* WHAT IS ASKED *
Start at the line holding "Are the two", stop at the line holding "[4 frames are shown]", and repeat those lines exactly, both ends included; skip the pictures.

(Lines of data)
┌──
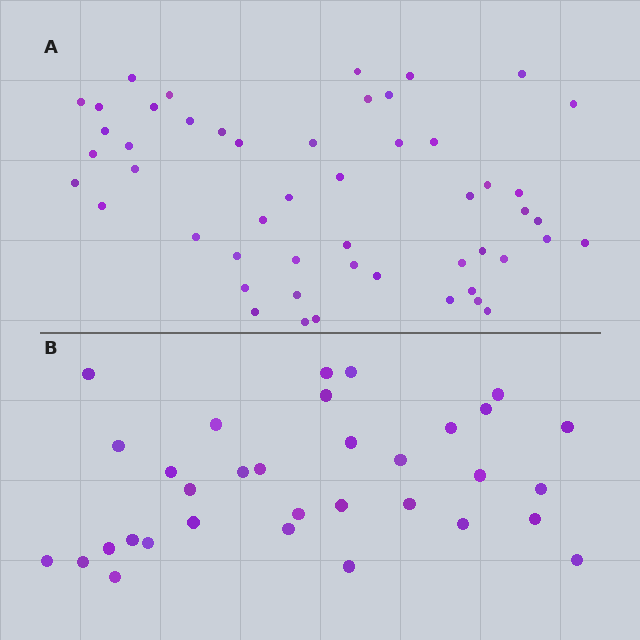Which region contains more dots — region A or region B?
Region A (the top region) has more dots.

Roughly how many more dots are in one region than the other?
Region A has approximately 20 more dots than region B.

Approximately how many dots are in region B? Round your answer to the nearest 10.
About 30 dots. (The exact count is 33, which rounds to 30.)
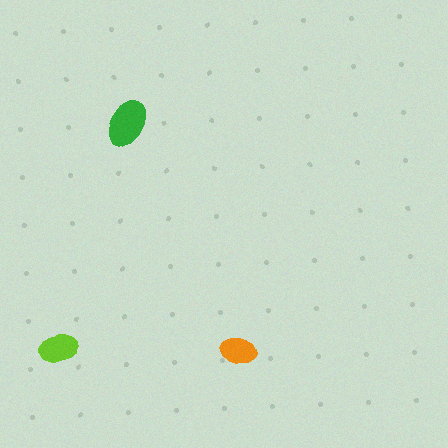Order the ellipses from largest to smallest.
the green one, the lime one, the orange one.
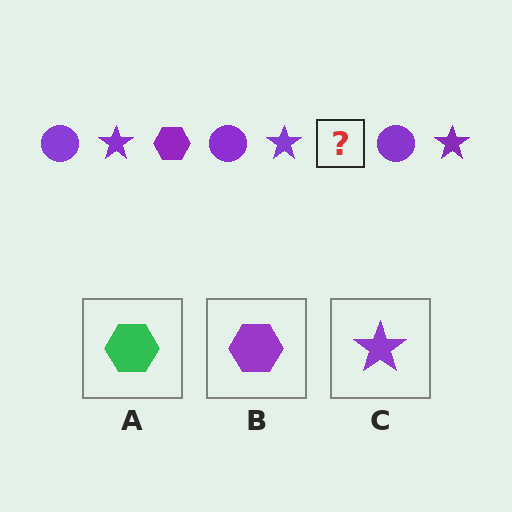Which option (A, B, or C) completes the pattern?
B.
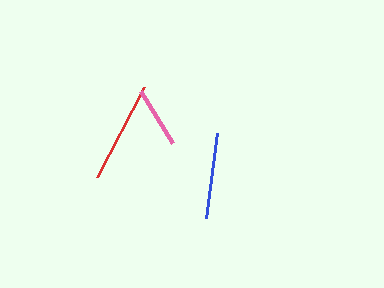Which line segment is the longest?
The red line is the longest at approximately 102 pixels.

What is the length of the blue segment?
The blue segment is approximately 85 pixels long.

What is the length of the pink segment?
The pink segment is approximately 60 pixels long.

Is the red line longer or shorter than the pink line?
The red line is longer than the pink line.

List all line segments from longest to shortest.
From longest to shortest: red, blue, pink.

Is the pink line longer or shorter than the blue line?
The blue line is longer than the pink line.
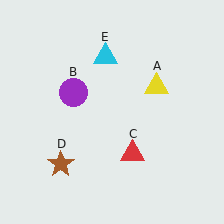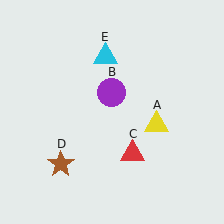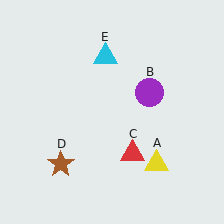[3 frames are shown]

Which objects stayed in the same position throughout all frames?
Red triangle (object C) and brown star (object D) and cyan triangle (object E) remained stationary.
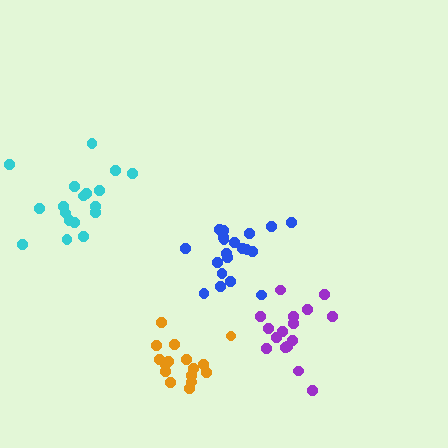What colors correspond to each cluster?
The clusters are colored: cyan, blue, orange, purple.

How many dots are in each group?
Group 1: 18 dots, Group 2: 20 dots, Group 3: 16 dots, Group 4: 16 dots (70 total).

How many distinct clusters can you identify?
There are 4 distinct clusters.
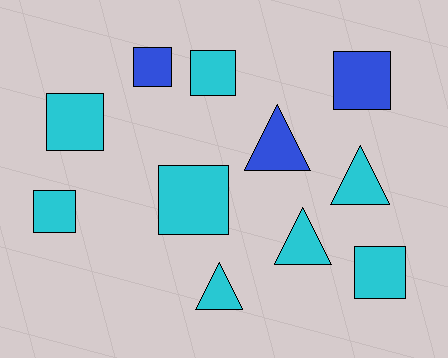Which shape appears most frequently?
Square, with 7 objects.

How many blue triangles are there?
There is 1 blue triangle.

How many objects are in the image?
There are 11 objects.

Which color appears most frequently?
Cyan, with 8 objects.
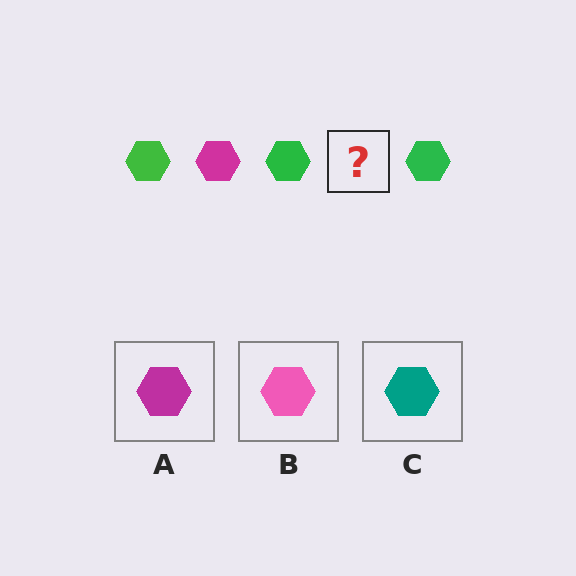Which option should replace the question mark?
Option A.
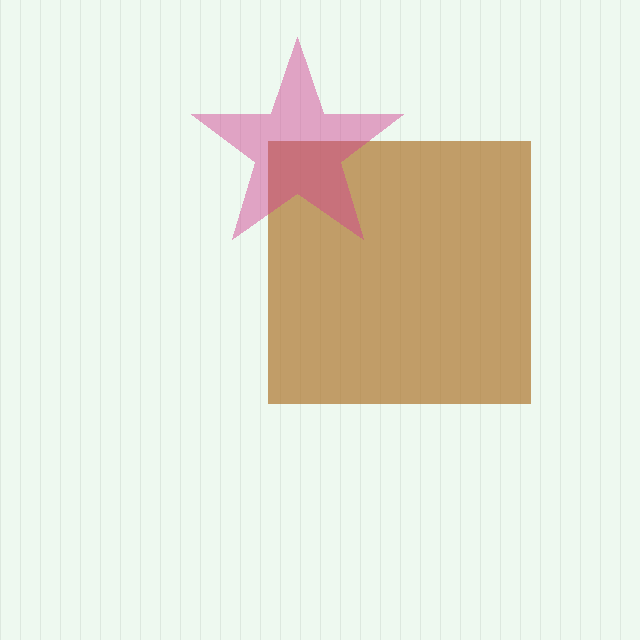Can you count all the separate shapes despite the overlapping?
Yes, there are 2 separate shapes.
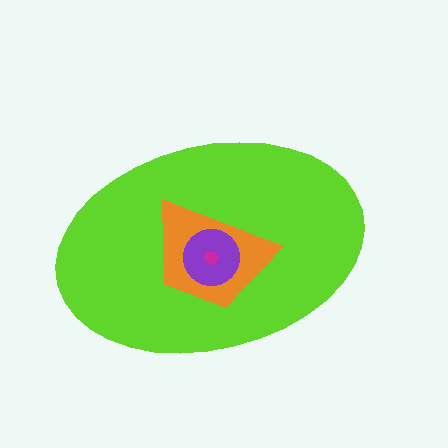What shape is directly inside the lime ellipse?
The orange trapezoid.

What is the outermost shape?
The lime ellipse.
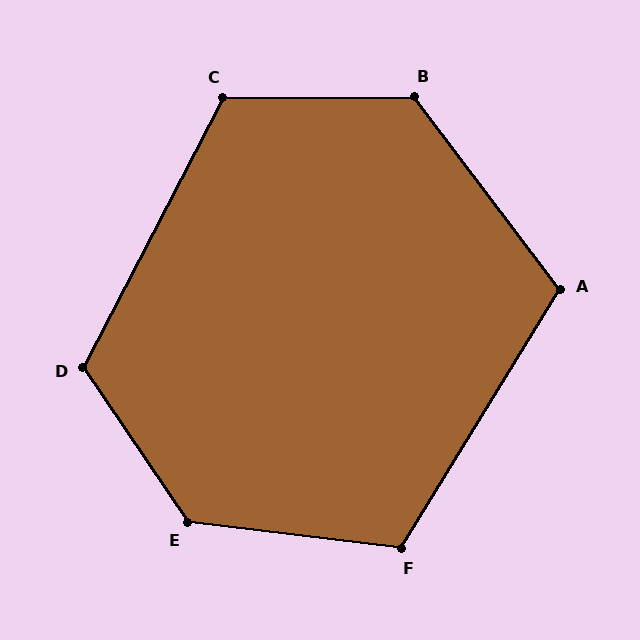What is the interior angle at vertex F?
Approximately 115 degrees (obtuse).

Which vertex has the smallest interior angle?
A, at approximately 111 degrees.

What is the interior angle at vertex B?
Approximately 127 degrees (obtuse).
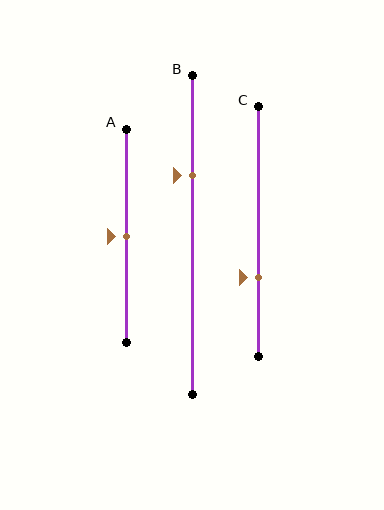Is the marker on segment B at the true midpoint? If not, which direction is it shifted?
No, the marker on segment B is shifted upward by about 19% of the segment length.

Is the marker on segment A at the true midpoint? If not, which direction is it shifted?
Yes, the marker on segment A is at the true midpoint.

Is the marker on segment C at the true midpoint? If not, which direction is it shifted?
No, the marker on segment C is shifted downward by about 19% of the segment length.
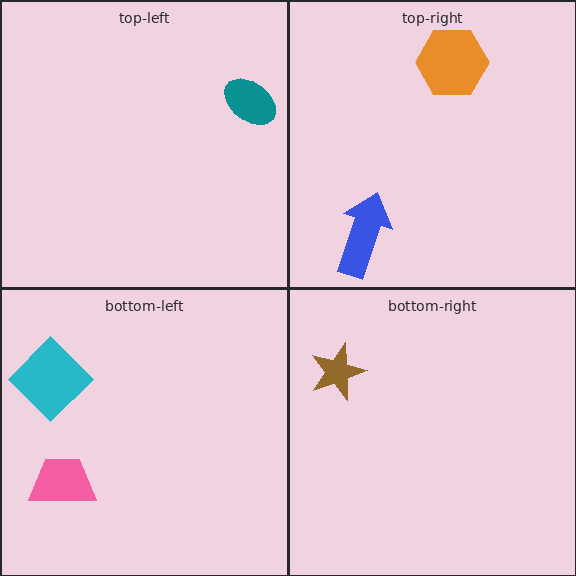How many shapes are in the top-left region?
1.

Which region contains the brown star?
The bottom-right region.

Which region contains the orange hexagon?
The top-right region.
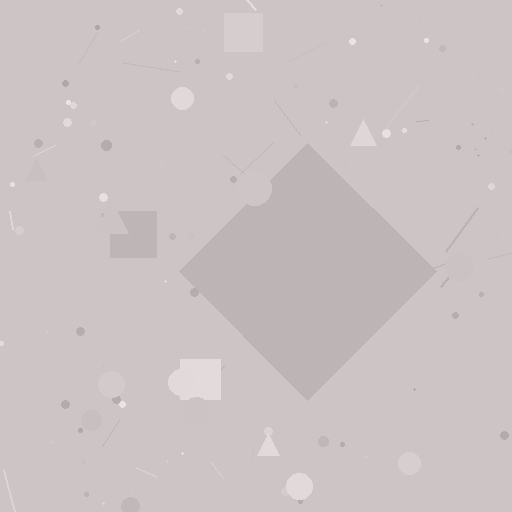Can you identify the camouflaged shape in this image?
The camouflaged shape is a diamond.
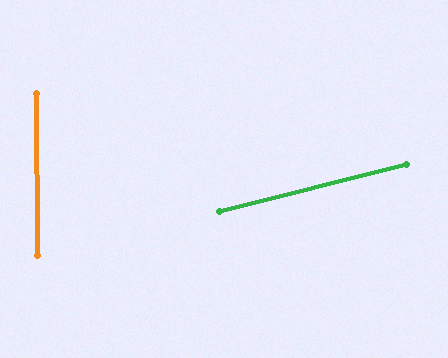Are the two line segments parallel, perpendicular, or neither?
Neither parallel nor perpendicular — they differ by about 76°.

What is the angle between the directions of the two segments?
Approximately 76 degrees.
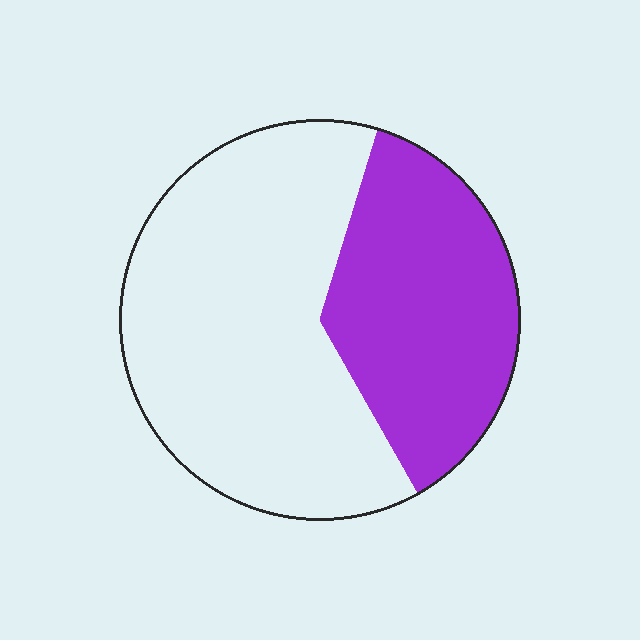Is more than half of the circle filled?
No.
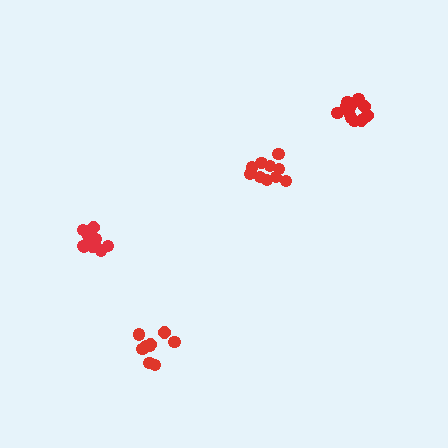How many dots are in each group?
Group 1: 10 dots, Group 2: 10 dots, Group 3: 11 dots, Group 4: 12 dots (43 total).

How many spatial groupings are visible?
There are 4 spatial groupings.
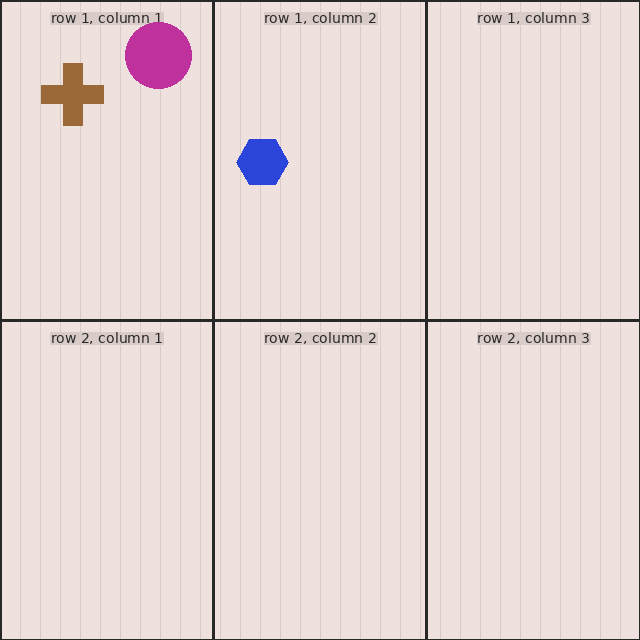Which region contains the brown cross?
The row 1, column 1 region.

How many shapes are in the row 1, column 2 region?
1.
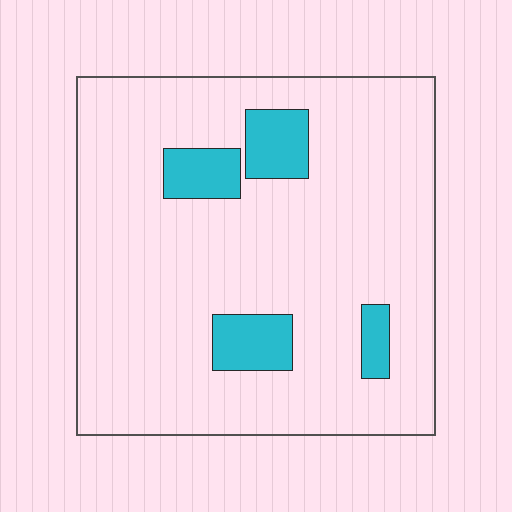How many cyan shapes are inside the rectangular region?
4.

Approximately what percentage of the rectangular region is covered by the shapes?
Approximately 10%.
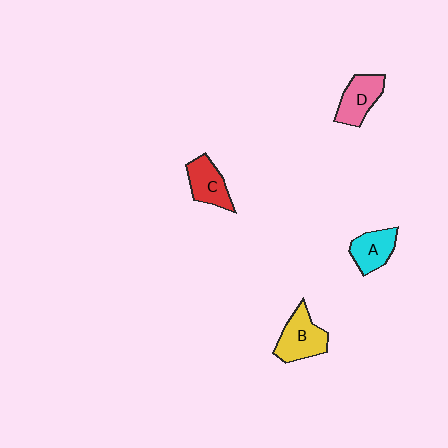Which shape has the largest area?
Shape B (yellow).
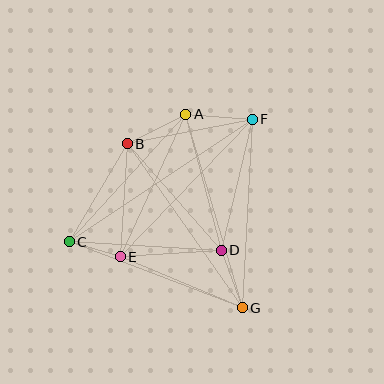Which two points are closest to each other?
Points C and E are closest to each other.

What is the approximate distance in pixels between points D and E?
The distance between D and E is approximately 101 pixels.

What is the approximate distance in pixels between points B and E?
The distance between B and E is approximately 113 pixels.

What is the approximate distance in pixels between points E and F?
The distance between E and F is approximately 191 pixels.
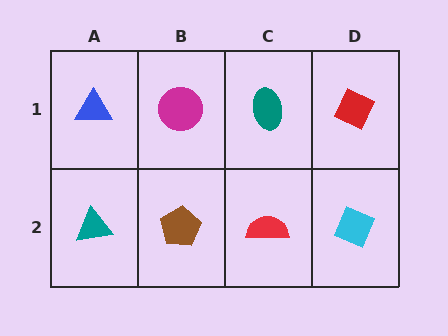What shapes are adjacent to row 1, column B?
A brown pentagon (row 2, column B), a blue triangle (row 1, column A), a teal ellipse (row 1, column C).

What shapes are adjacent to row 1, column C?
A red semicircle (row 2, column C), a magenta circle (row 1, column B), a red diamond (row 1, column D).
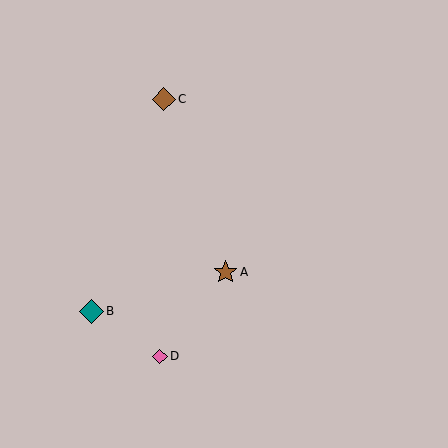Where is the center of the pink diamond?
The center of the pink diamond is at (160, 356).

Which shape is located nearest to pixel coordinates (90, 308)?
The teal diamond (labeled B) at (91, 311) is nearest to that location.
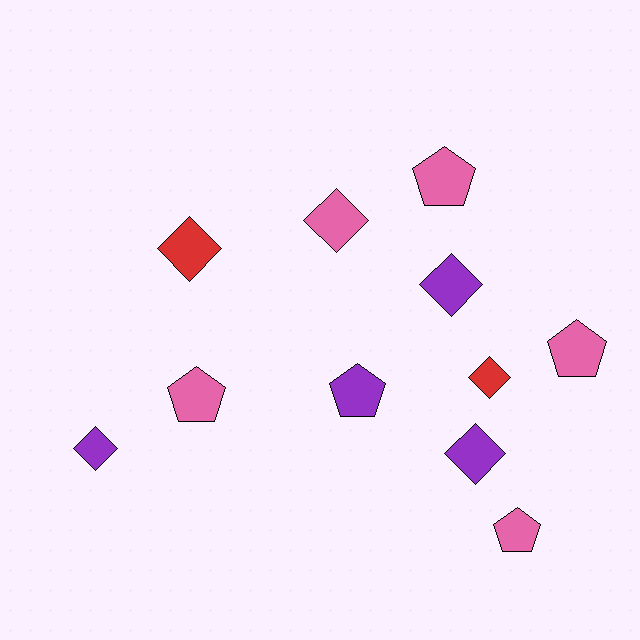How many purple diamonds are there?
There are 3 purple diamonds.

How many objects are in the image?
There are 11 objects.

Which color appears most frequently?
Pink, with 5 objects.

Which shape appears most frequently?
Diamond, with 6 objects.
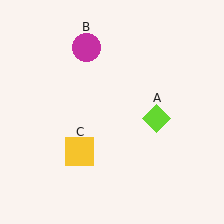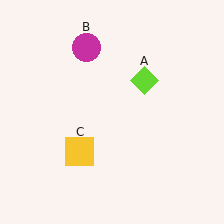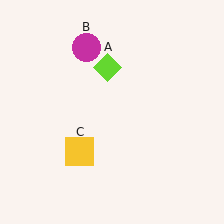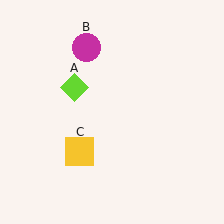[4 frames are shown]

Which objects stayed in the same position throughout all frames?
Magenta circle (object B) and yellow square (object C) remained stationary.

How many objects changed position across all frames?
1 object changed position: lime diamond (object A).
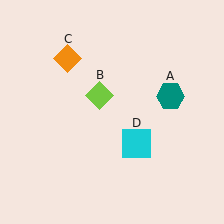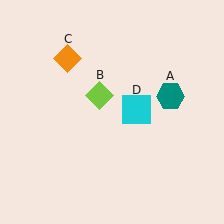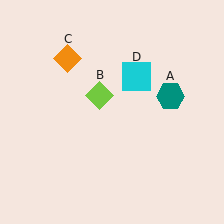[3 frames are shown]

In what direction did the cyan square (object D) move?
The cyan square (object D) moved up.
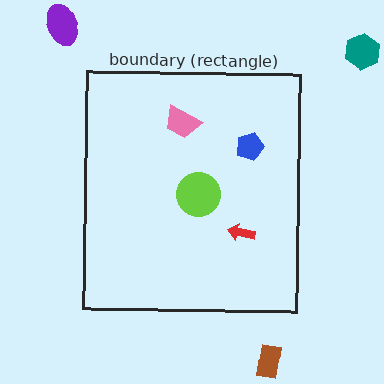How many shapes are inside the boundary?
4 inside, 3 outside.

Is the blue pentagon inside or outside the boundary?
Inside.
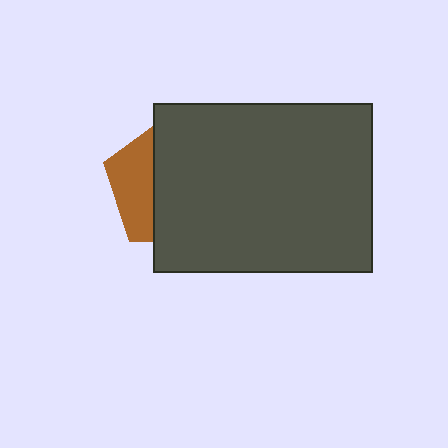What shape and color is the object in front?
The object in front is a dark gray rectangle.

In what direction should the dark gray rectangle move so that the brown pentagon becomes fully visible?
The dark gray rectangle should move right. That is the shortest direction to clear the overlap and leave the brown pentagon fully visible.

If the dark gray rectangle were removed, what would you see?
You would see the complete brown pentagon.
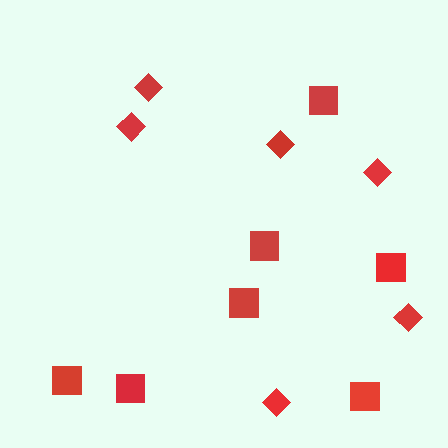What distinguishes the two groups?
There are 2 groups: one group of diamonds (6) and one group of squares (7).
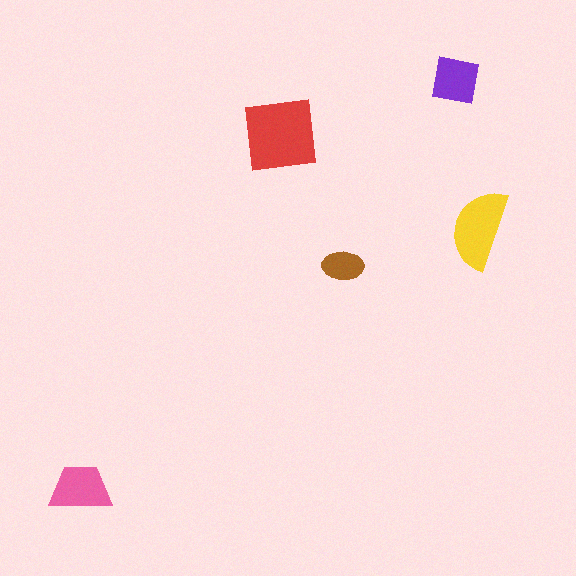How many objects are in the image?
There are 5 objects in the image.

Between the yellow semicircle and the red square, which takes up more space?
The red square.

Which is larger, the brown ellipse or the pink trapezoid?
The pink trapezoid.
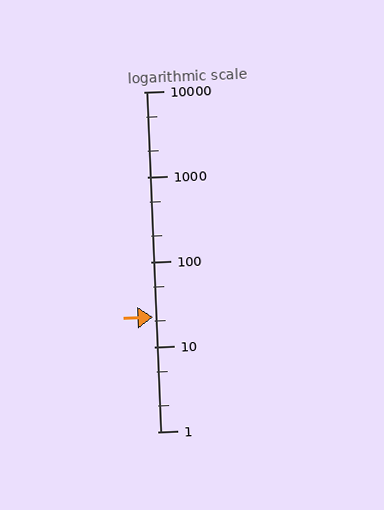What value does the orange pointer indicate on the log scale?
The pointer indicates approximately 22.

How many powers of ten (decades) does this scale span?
└──
* RESPONSE *
Are the two line segments parallel, perpendicular, or neither?
Neither parallel nor perpendicular — they differ by about 76°.

What is the angle between the directions of the two segments?
Approximately 76 degrees.
Is more than half of the circle filled?
No.
How many dots are in each group?
Group 1: 10 dots, Group 2: 10 dots, Group 3: 11 dots, Group 4: 12 dots (43 total).

How many spatial groupings are visible?
There are 4 spatial groupings.
Which region contains the brown cross?
The row 1, column 1 region.

How many shapes are in the row 1, column 2 region?
1.
How many cyan shapes are inside the rectangular region?
4.

Approximately what percentage of the rectangular region is covered by the shapes?
Approximately 10%.
Which shape has the largest area?
Shape B (yellow).
Which two points are closest to each other?
Points C and E are closest to each other.

What is the approximate distance in pixels between points D and E?
The distance between D and E is approximately 101 pixels.

What is the approximate distance in pixels between points B and E?
The distance between B and E is approximately 113 pixels.

What is the approximate distance in pixels between points E and F?
The distance between E and F is approximately 191 pixels.
What shapes are adjacent to row 1, column B?
A brown pentagon (row 2, column B), a blue triangle (row 1, column A), a teal ellipse (row 1, column C).

What shapes are adjacent to row 1, column C?
A red semicircle (row 2, column C), a magenta circle (row 1, column B), a red diamond (row 1, column D).
Where is the center of the pink diamond?
The center of the pink diamond is at (160, 356).

Which shape is located nearest to pixel coordinates (90, 308)?
The teal diamond (labeled B) at (91, 311) is nearest to that location.
How many purple diamonds are there?
There are 3 purple diamonds.

How many objects are in the image?
There are 11 objects.

Which color appears most frequently?
Pink, with 5 objects.

Which shape appears most frequently?
Diamond, with 6 objects.
[4 frames are shown]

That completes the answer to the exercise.